Set task >>
Write out each line beneath this one exactly as it reads.

-------- Records for processing --------

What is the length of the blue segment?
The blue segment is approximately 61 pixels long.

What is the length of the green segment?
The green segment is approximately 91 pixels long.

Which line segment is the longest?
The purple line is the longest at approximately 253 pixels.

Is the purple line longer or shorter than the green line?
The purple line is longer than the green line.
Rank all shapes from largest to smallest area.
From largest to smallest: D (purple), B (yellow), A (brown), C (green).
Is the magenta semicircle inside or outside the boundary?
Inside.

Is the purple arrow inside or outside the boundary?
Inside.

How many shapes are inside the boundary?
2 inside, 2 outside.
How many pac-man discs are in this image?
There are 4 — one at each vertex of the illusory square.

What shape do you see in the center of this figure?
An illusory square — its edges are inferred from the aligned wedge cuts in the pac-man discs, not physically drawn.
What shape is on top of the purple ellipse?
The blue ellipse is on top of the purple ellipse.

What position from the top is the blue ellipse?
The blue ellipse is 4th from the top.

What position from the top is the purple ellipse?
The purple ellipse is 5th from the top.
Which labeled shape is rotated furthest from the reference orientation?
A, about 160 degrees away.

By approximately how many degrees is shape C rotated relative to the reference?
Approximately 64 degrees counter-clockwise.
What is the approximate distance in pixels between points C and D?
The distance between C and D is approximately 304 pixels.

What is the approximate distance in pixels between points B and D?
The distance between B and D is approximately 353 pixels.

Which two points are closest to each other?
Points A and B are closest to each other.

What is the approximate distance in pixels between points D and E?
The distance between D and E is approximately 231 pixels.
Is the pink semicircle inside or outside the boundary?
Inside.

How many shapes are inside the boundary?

--------

Right answer >>
What is the length of the blue segment?
The blue segment is approximately 61 pixels long.

What is the length of the green segment?
The green segment is approximately 91 pixels long.

Which line segment is the longest?
The purple line is the longest at approximately 253 pixels.

Is the purple line longer or shorter than the green line?
The purple line is longer than the green line.
Rank all shapes from largest to smallest area.
From largest to smallest: D (purple), B (yellow), A (brown), C (green).
Is the magenta semicircle inside or outside the boundary?
Inside.

Is the purple arrow inside or outside the boundary?
Inside.

How many shapes are inside the boundary?
2 inside, 2 outside.
How many pac-man discs are in this image?
There are 4 — one at each vertex of the illusory square.

What shape do you see in the center of this figure?
An illusory square — its edges are inferred from the aligned wedge cuts in the pac-man discs, not physically drawn.
What shape is on top of the purple ellipse?
The blue ellipse is on top of the purple ellipse.

What position from the top is the blue ellipse?
The blue ellipse is 4th from the top.

What position from the top is the purple ellipse?
The purple ellipse is 5th from the top.
Which labeled shape is rotated furthest from the reference orientation?
A, about 160 degrees away.

By approximately how many degrees is shape C rotated relative to the reference?
Approximately 64 degrees counter-clockwise.
What is the approximate distance in pixels between points C and D?
The distance between C and D is approximately 304 pixels.

What is the approximate distance in pixels between points B and D?
The distance between B and D is approximately 353 pixels.

Which two points are closest to each other?
Points A and B are closest to each other.

What is the approximate distance in pixels between points D and E?
The distance between D and E is approximately 231 pixels.
Is the pink semicircle inside or outside the boundary?
Inside.

How many shapes are inside the boundary?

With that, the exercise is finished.